== What you should do ==
Start at the line that contains "Which object is farthest" in the listing below and extract every line through the last, exactly; leave pictures out.

### Records shown

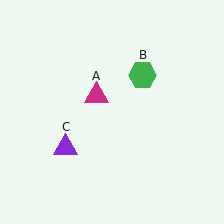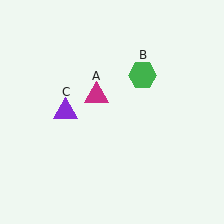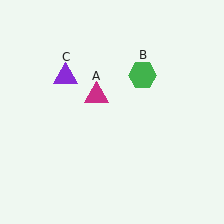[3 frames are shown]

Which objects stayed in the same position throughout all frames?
Magenta triangle (object A) and green hexagon (object B) remained stationary.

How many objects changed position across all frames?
1 object changed position: purple triangle (object C).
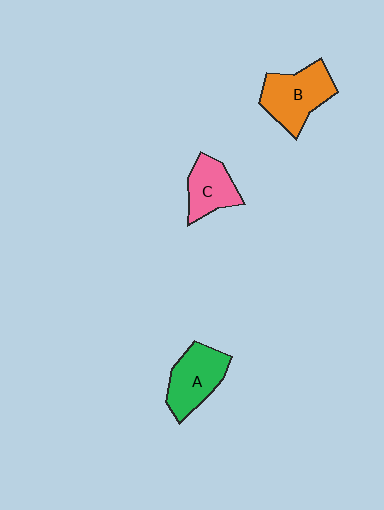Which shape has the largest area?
Shape B (orange).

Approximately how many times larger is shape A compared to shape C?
Approximately 1.3 times.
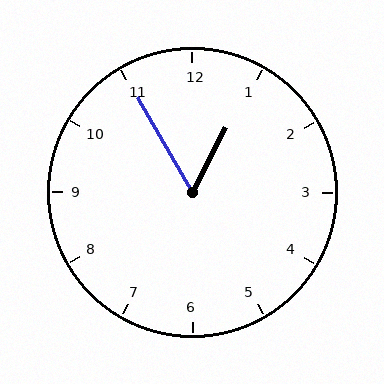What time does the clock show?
12:55.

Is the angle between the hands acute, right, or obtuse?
It is acute.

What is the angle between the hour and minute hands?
Approximately 58 degrees.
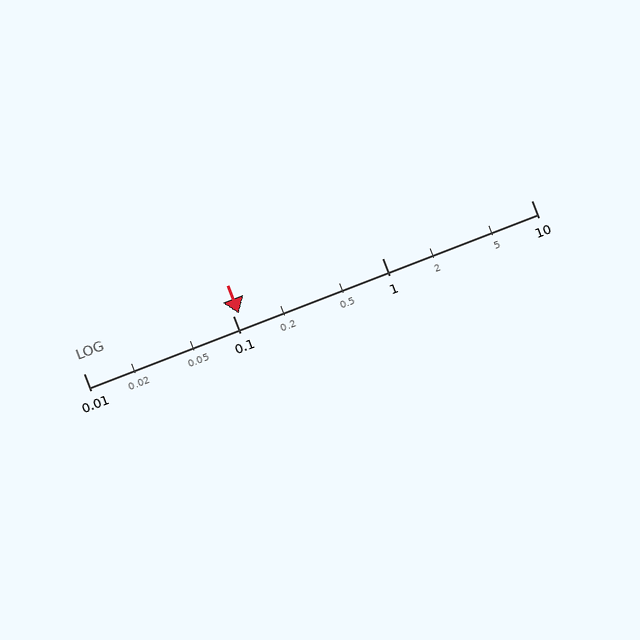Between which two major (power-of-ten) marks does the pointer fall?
The pointer is between 0.1 and 1.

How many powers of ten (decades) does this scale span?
The scale spans 3 decades, from 0.01 to 10.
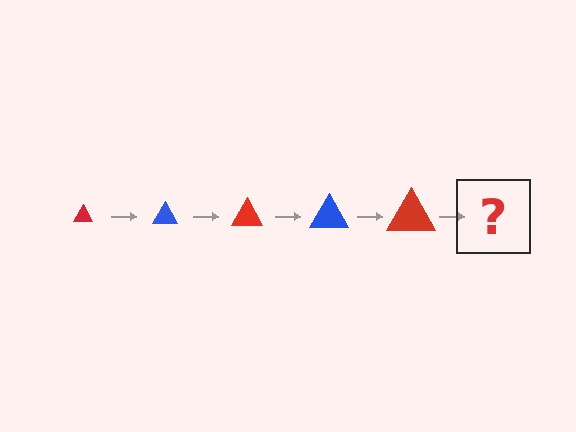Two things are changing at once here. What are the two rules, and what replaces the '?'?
The two rules are that the triangle grows larger each step and the color cycles through red and blue. The '?' should be a blue triangle, larger than the previous one.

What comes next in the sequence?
The next element should be a blue triangle, larger than the previous one.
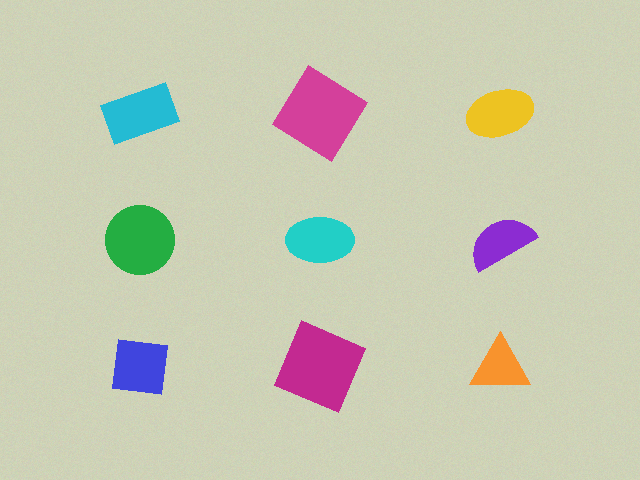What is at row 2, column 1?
A green circle.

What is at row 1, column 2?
A magenta diamond.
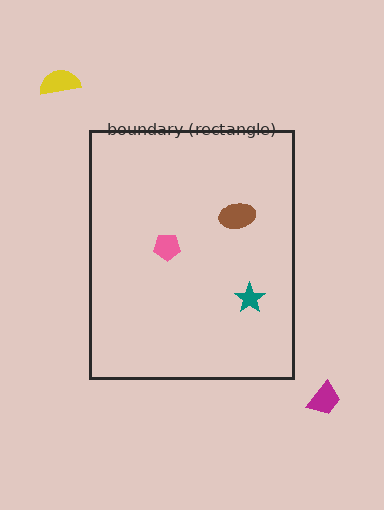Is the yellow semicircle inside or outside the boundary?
Outside.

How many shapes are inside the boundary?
3 inside, 2 outside.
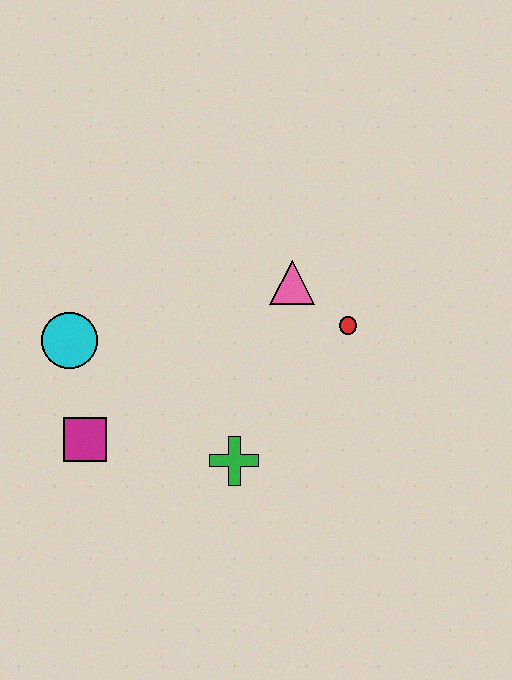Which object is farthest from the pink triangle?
The magenta square is farthest from the pink triangle.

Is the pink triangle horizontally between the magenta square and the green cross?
No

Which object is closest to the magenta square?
The cyan circle is closest to the magenta square.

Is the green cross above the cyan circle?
No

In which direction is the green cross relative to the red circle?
The green cross is below the red circle.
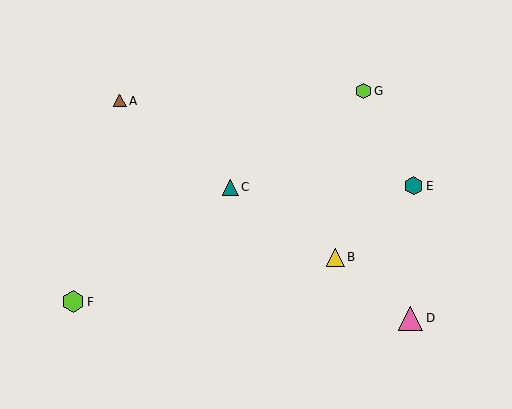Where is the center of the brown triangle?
The center of the brown triangle is at (120, 101).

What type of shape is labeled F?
Shape F is a lime hexagon.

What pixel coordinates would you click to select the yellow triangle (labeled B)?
Click at (335, 257) to select the yellow triangle B.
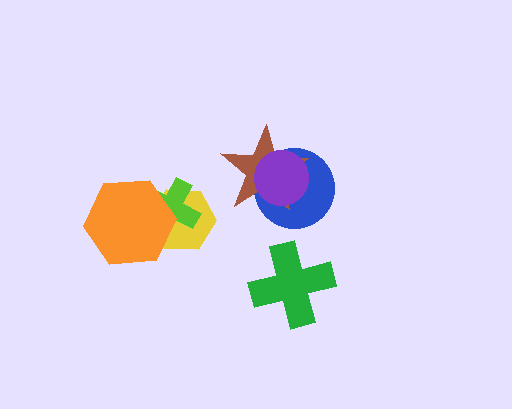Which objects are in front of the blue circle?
2 objects cover part of the blue circle: the brown star and the purple circle.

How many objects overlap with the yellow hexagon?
2 objects overlap with the yellow hexagon.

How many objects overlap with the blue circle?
2 objects overlap with the blue circle.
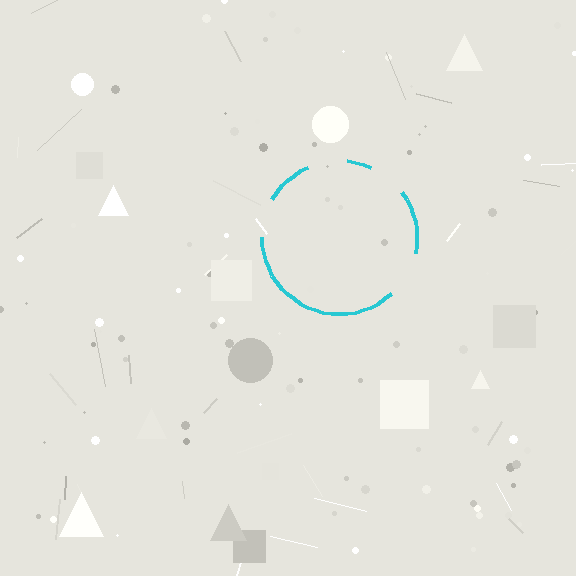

######

== Reply ==
Which object is farthest from the pink triangle?
The magenta square is farthest from the pink triangle.

Is the pink triangle horizontally between the magenta square and the green cross?
No

Which object is closest to the magenta square?
The cyan circle is closest to the magenta square.

Is the green cross above the cyan circle?
No

In which direction is the green cross relative to the red circle?
The green cross is below the red circle.
Where is the center of the brown triangle?
The center of the brown triangle is at (120, 101).

What type of shape is labeled F?
Shape F is a lime hexagon.

What pixel coordinates would you click to select the yellow triangle (labeled B)?
Click at (335, 257) to select the yellow triangle B.
Which objects are in front of the blue circle?
2 objects cover part of the blue circle: the brown star and the purple circle.

How many objects overlap with the yellow hexagon?
2 objects overlap with the yellow hexagon.

How many objects overlap with the blue circle?
2 objects overlap with the blue circle.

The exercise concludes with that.